_Records for the exercise:_
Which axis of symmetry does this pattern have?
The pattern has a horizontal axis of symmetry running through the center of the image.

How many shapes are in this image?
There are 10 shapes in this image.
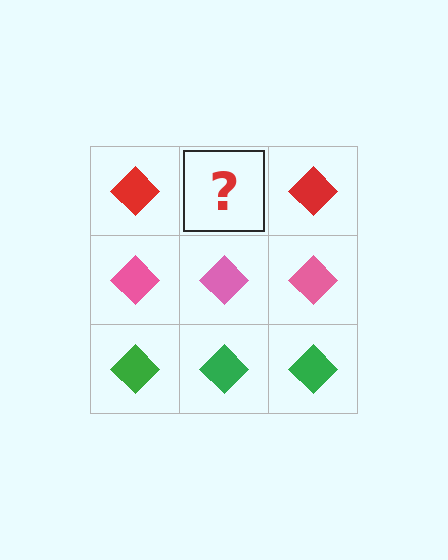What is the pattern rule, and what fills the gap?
The rule is that each row has a consistent color. The gap should be filled with a red diamond.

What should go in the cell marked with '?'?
The missing cell should contain a red diamond.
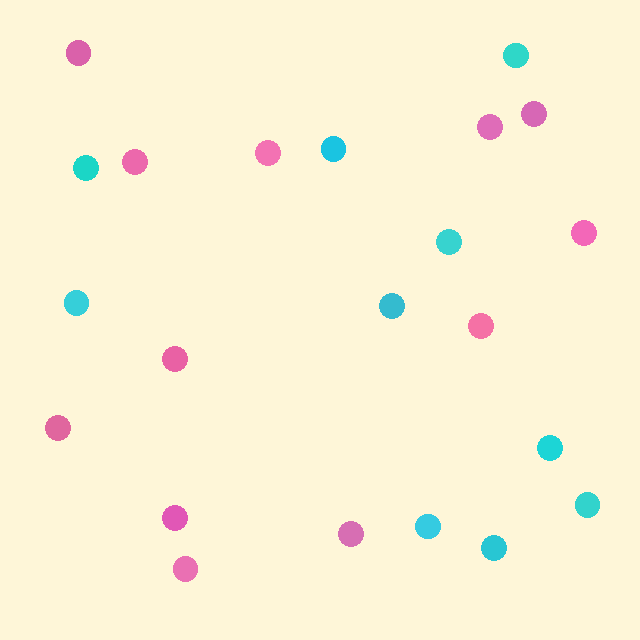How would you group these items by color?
There are 2 groups: one group of cyan circles (10) and one group of pink circles (12).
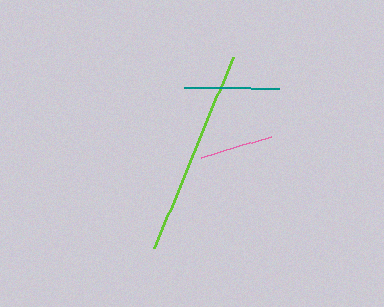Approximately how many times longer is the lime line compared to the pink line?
The lime line is approximately 2.8 times the length of the pink line.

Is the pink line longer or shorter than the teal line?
The teal line is longer than the pink line.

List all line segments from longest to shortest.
From longest to shortest: lime, teal, pink.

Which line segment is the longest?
The lime line is the longest at approximately 206 pixels.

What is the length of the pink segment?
The pink segment is approximately 74 pixels long.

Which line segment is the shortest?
The pink line is the shortest at approximately 74 pixels.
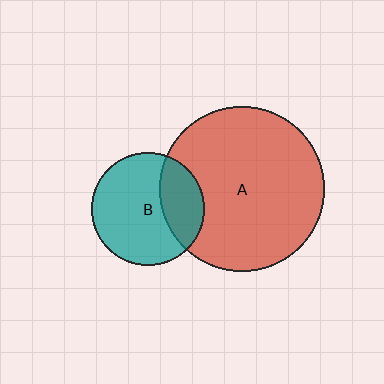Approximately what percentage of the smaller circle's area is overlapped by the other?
Approximately 30%.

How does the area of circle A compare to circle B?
Approximately 2.1 times.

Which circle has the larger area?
Circle A (red).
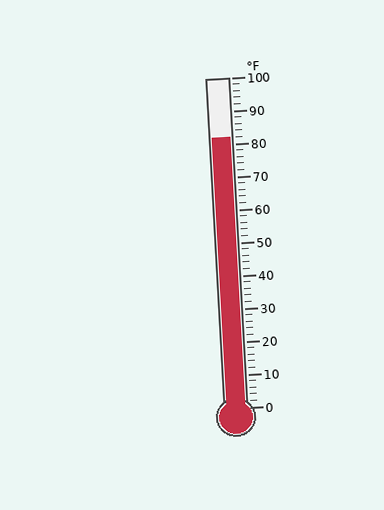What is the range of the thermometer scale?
The thermometer scale ranges from 0°F to 100°F.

_What this task involves:_
The listing above must be printed again exactly, minus its pictures.

_Task answer:_
Which axis of symmetry does this pattern have?
The pattern has a horizontal axis of symmetry running through the center of the image.

How many shapes are in this image?
There are 10 shapes in this image.
What is the pattern rule, and what fills the gap?
The rule is that each row has a consistent color. The gap should be filled with a red diamond.

What should go in the cell marked with '?'?
The missing cell should contain a red diamond.
How would you group these items by color?
There are 2 groups: one group of cyan circles (10) and one group of pink circles (12).
Approximately how many times longer is the lime line compared to the pink line?
The lime line is approximately 2.8 times the length of the pink line.

Is the pink line longer or shorter than the teal line?
The teal line is longer than the pink line.

List all line segments from longest to shortest.
From longest to shortest: lime, teal, pink.

Which line segment is the longest?
The lime line is the longest at approximately 206 pixels.

What is the length of the pink segment?
The pink segment is approximately 74 pixels long.

Which line segment is the shortest?
The pink line is the shortest at approximately 74 pixels.
Approximately what percentage of the smaller circle's area is overlapped by the other?
Approximately 30%.

How does the area of circle A compare to circle B?
Approximately 2.1 times.

Which circle has the larger area?
Circle A (red).
What is the range of the thermometer scale?
The thermometer scale ranges from 0°F to 100°F.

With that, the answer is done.